Task prompt> Repeat, exactly and only, the lines from the one containing "How many objects are in the image?" to the last line, inclusive; do not repeat the pictures.
# START OF Material shown
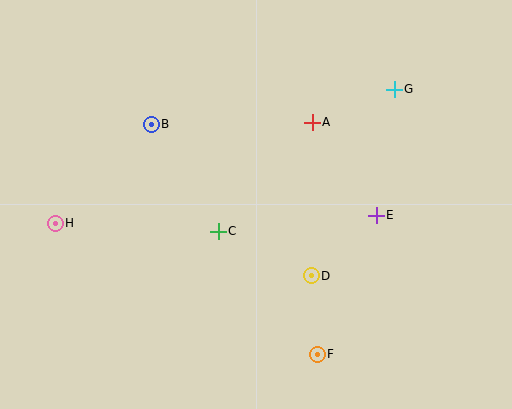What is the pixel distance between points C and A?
The distance between C and A is 144 pixels.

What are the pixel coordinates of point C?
Point C is at (218, 231).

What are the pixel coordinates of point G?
Point G is at (394, 89).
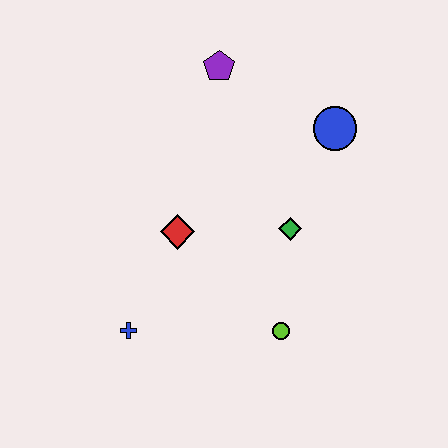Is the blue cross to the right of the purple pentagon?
No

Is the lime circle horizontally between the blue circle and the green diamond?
No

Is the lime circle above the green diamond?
No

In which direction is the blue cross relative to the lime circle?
The blue cross is to the left of the lime circle.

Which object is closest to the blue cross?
The red diamond is closest to the blue cross.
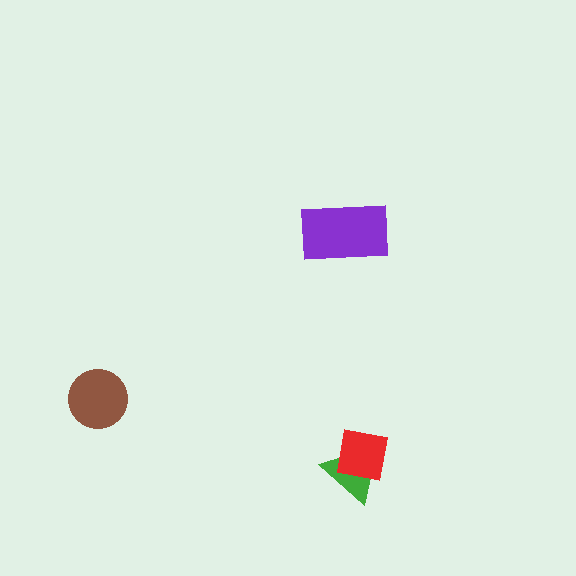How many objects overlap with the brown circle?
0 objects overlap with the brown circle.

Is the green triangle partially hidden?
Yes, it is partially covered by another shape.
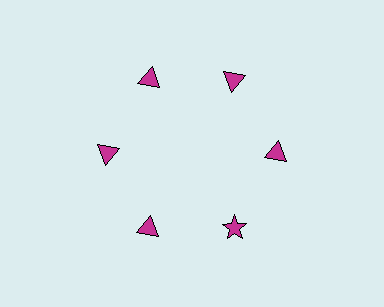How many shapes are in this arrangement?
There are 6 shapes arranged in a ring pattern.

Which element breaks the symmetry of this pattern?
The magenta star at roughly the 5 o'clock position breaks the symmetry. All other shapes are magenta triangles.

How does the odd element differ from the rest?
It has a different shape: star instead of triangle.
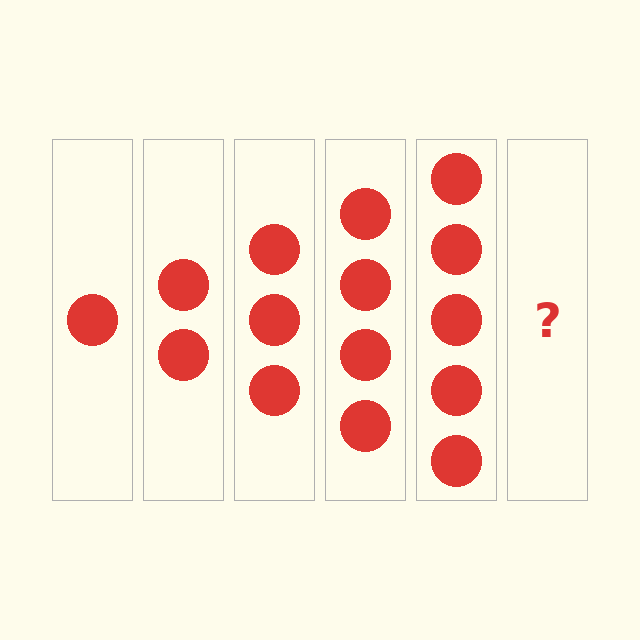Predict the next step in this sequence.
The next step is 6 circles.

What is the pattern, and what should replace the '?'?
The pattern is that each step adds one more circle. The '?' should be 6 circles.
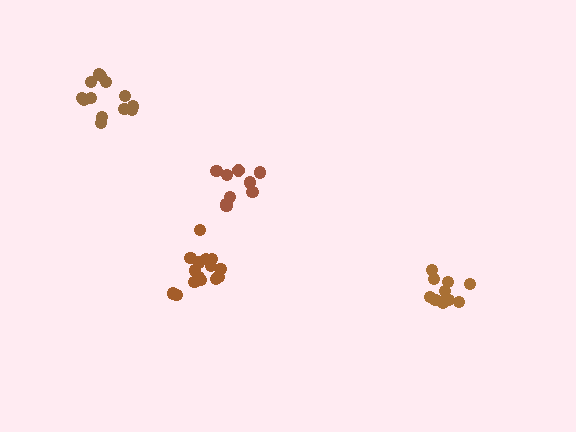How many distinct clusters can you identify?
There are 4 distinct clusters.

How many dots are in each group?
Group 1: 13 dots, Group 2: 9 dots, Group 3: 11 dots, Group 4: 15 dots (48 total).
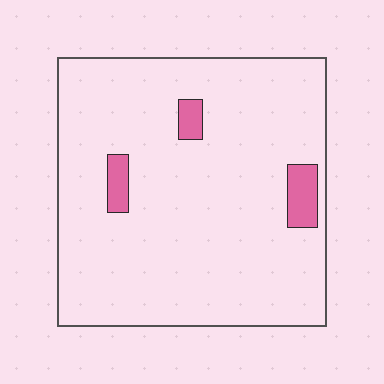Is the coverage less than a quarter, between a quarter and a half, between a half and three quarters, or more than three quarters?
Less than a quarter.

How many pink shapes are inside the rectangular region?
3.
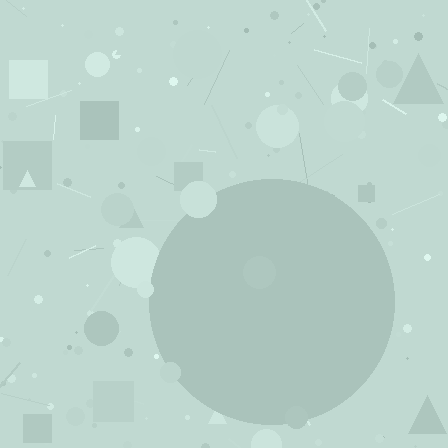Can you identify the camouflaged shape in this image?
The camouflaged shape is a circle.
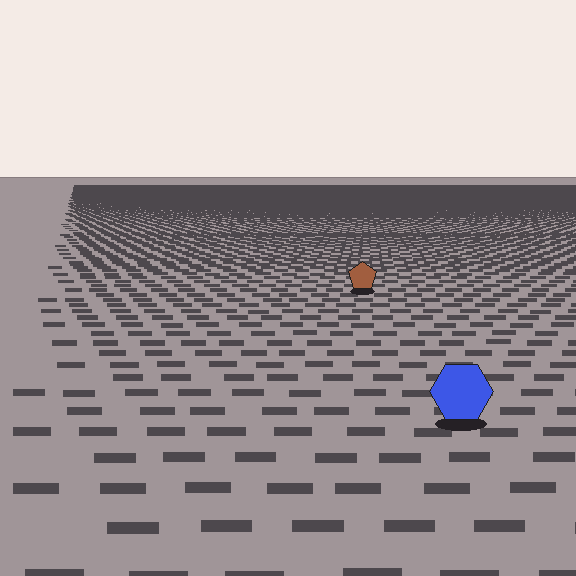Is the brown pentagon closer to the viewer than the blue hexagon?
No. The blue hexagon is closer — you can tell from the texture gradient: the ground texture is coarser near it.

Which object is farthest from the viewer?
The brown pentagon is farthest from the viewer. It appears smaller and the ground texture around it is denser.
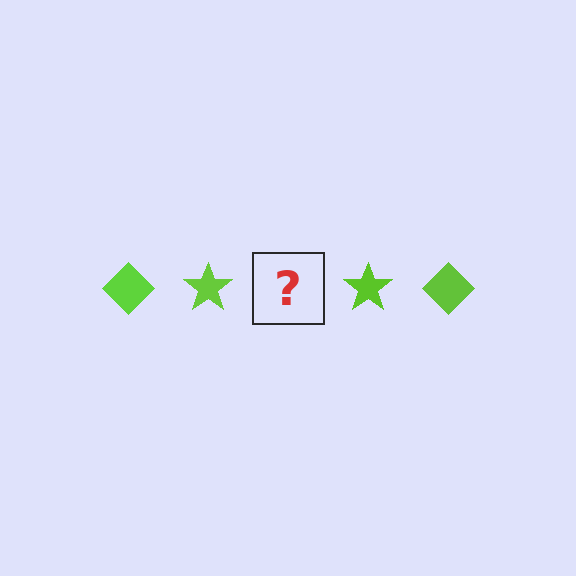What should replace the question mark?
The question mark should be replaced with a lime diamond.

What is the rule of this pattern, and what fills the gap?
The rule is that the pattern cycles through diamond, star shapes in lime. The gap should be filled with a lime diamond.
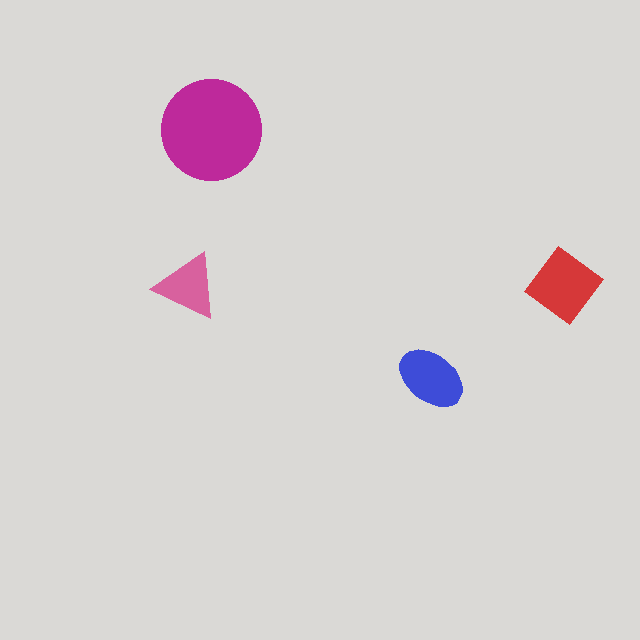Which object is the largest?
The magenta circle.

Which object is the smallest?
The pink triangle.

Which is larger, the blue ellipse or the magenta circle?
The magenta circle.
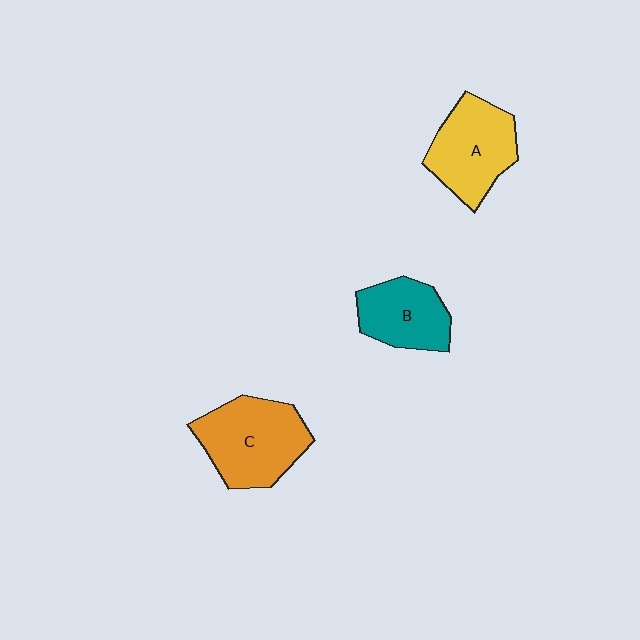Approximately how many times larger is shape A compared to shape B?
Approximately 1.2 times.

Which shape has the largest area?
Shape C (orange).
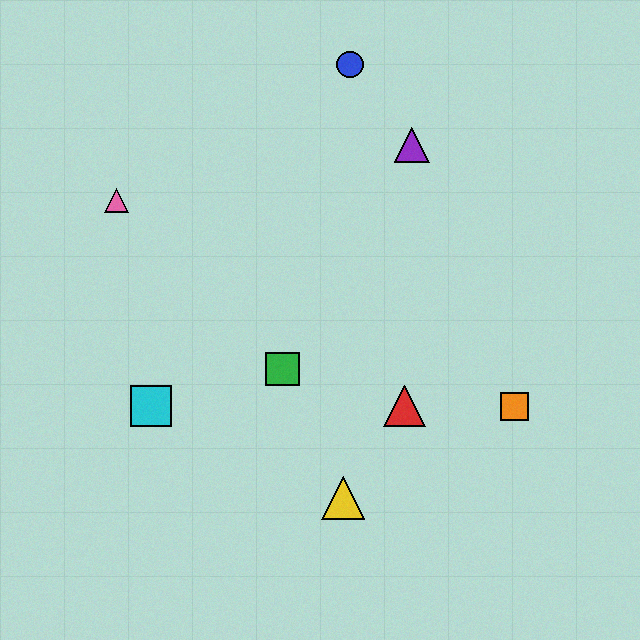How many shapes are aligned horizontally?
3 shapes (the red triangle, the orange square, the cyan square) are aligned horizontally.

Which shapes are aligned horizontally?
The red triangle, the orange square, the cyan square are aligned horizontally.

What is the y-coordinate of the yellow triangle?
The yellow triangle is at y≈498.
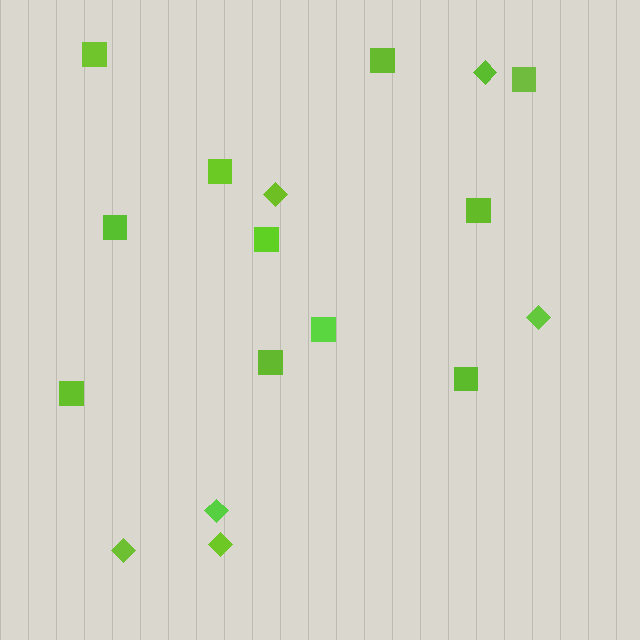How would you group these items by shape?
There are 2 groups: one group of diamonds (6) and one group of squares (11).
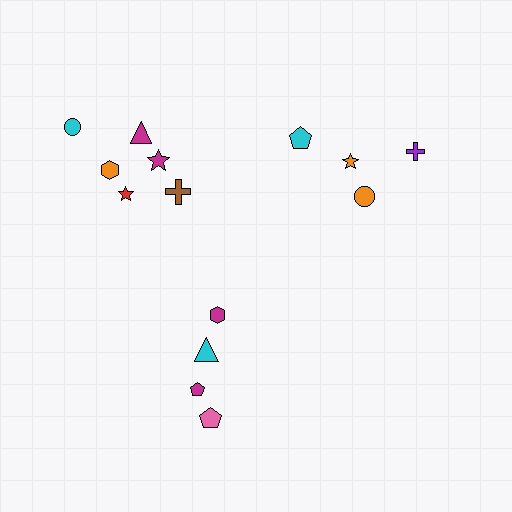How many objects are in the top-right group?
There are 4 objects.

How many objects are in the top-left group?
There are 6 objects.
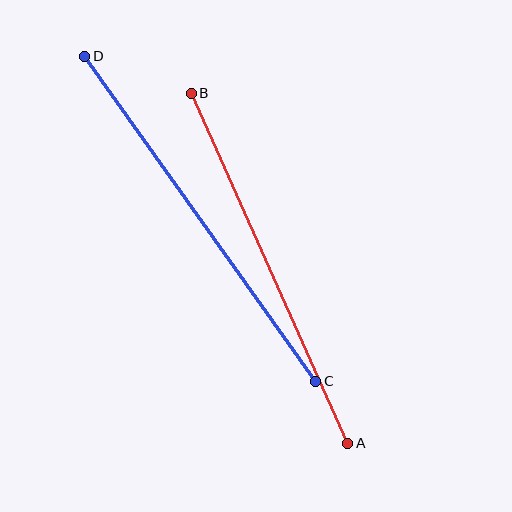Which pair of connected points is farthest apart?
Points C and D are farthest apart.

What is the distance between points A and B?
The distance is approximately 384 pixels.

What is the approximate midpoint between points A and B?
The midpoint is at approximately (270, 268) pixels.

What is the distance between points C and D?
The distance is approximately 399 pixels.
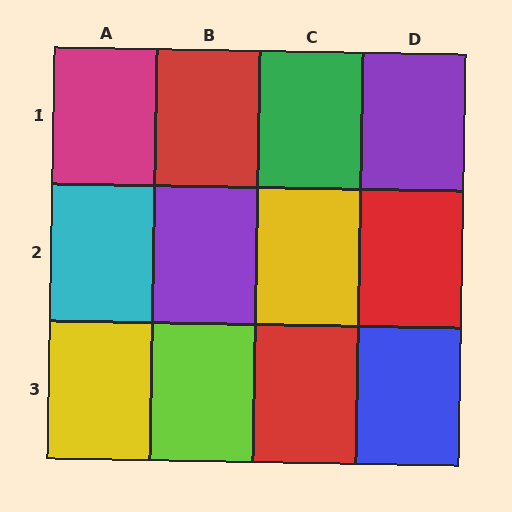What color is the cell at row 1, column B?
Red.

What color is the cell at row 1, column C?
Green.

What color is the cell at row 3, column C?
Red.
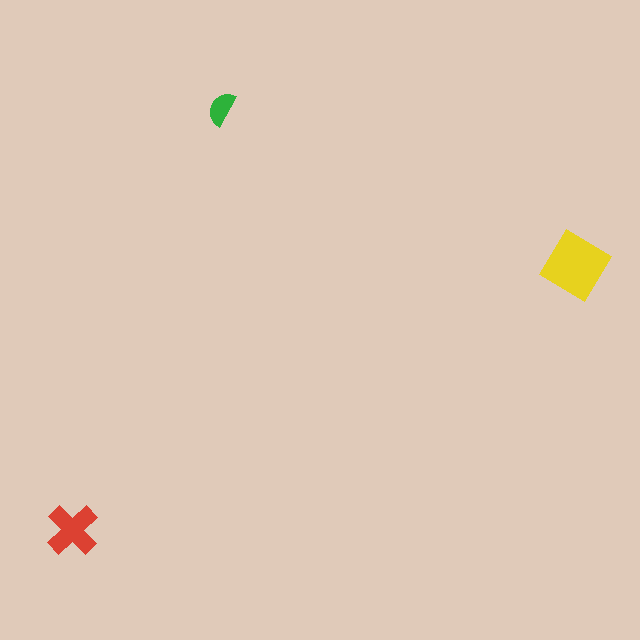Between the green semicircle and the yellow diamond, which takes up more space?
The yellow diamond.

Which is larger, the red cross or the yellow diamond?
The yellow diamond.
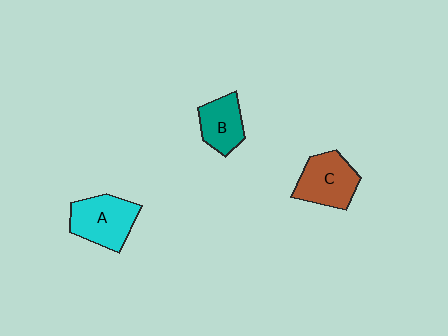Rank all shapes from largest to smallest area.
From largest to smallest: A (cyan), C (brown), B (teal).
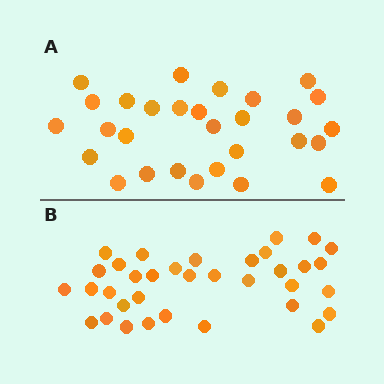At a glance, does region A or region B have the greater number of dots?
Region B (the bottom region) has more dots.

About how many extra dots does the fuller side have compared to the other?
Region B has about 6 more dots than region A.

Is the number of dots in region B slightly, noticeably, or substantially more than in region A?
Region B has only slightly more — the two regions are fairly close. The ratio is roughly 1.2 to 1.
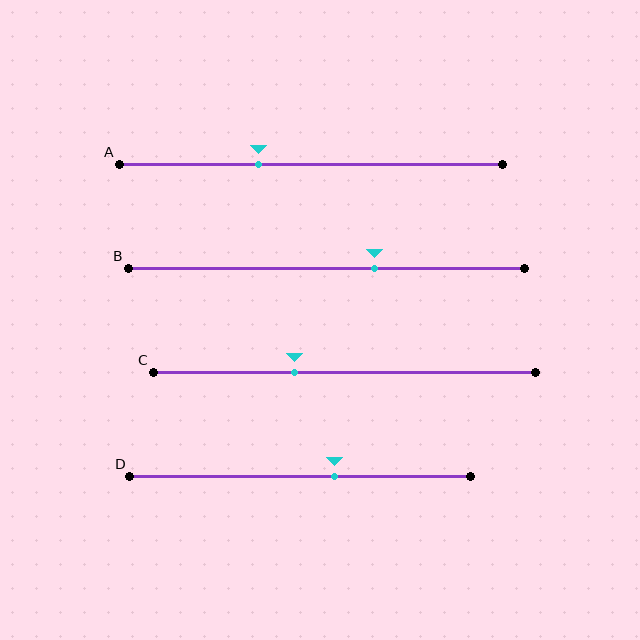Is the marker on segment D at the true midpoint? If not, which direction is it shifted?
No, the marker on segment D is shifted to the right by about 10% of the segment length.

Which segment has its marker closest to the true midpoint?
Segment D has its marker closest to the true midpoint.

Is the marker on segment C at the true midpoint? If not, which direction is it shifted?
No, the marker on segment C is shifted to the left by about 13% of the segment length.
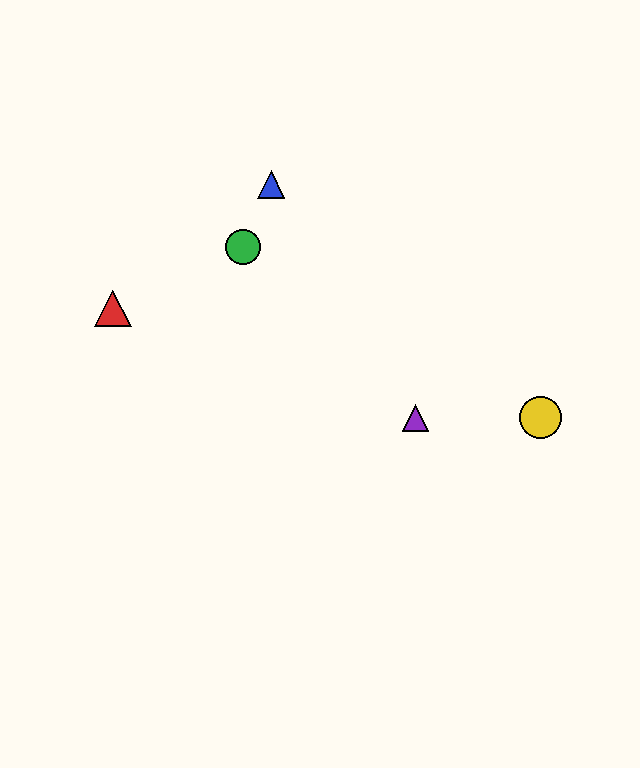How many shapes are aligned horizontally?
2 shapes (the yellow circle, the purple triangle) are aligned horizontally.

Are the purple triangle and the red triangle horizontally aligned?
No, the purple triangle is at y≈418 and the red triangle is at y≈309.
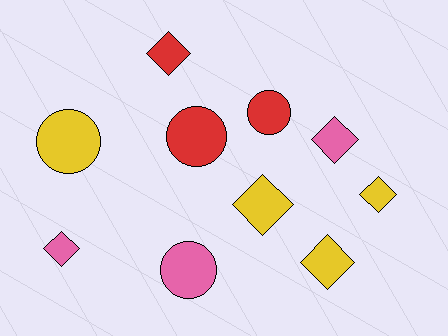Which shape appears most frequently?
Diamond, with 6 objects.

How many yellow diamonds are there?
There are 3 yellow diamonds.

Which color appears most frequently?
Yellow, with 4 objects.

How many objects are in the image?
There are 10 objects.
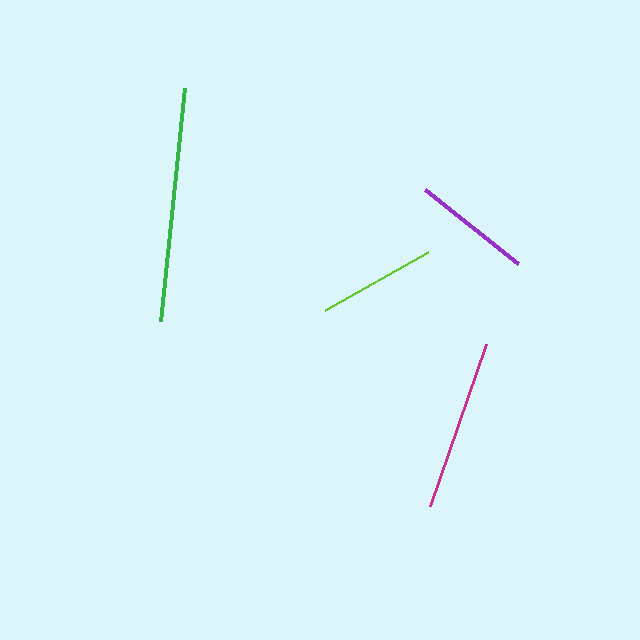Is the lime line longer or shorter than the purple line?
The lime and purple lines are approximately the same length (about 119 and 118 pixels).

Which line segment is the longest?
The green line is the longest at approximately 233 pixels.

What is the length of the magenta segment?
The magenta segment is approximately 172 pixels long.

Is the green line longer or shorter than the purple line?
The green line is longer than the purple line.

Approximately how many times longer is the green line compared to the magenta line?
The green line is approximately 1.4 times the length of the magenta line.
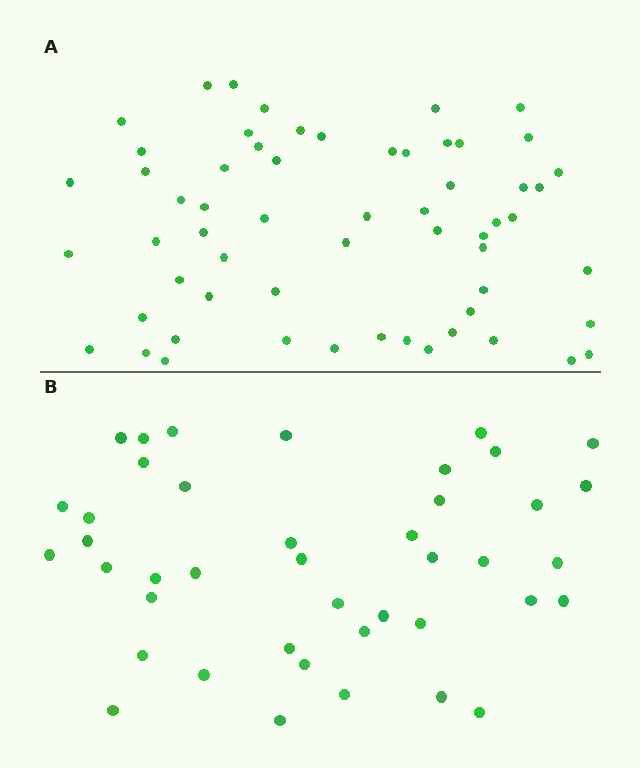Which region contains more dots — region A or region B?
Region A (the top region) has more dots.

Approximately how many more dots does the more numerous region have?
Region A has approximately 20 more dots than region B.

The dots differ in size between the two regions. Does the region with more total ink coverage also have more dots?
No. Region B has more total ink coverage because its dots are larger, but region A actually contains more individual dots. Total area can be misleading — the number of items is what matters here.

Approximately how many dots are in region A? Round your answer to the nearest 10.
About 60 dots.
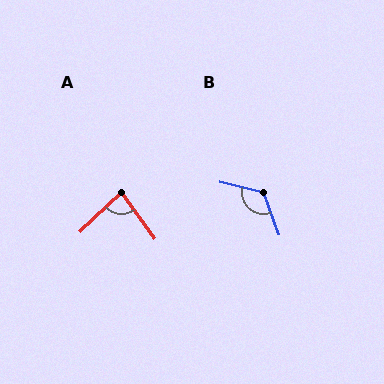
# END OF Material shown
Reply to the exercise>
How many objects are in the image?
There are 10 objects.
Is the lime line longer or shorter than the purple line?
The lime and purple lines are approximately the same length (about 119 and 118 pixels).

Which line segment is the longest?
The green line is the longest at approximately 233 pixels.

What is the length of the magenta segment?
The magenta segment is approximately 172 pixels long.

Is the green line longer or shorter than the purple line?
The green line is longer than the purple line.

Approximately how many times longer is the green line compared to the magenta line?
The green line is approximately 1.4 times the length of the magenta line.
Which region contains more dots — region A or region B?
Region A (the top region) has more dots.

Approximately how many more dots does the more numerous region have?
Region A has approximately 20 more dots than region B.

The dots differ in size between the two regions. Does the region with more total ink coverage also have more dots?
No. Region B has more total ink coverage because its dots are larger, but region A actually contains more individual dots. Total area can be misleading — the number of items is what matters here.

Approximately how many dots are in region A? Round your answer to the nearest 10.
About 60 dots.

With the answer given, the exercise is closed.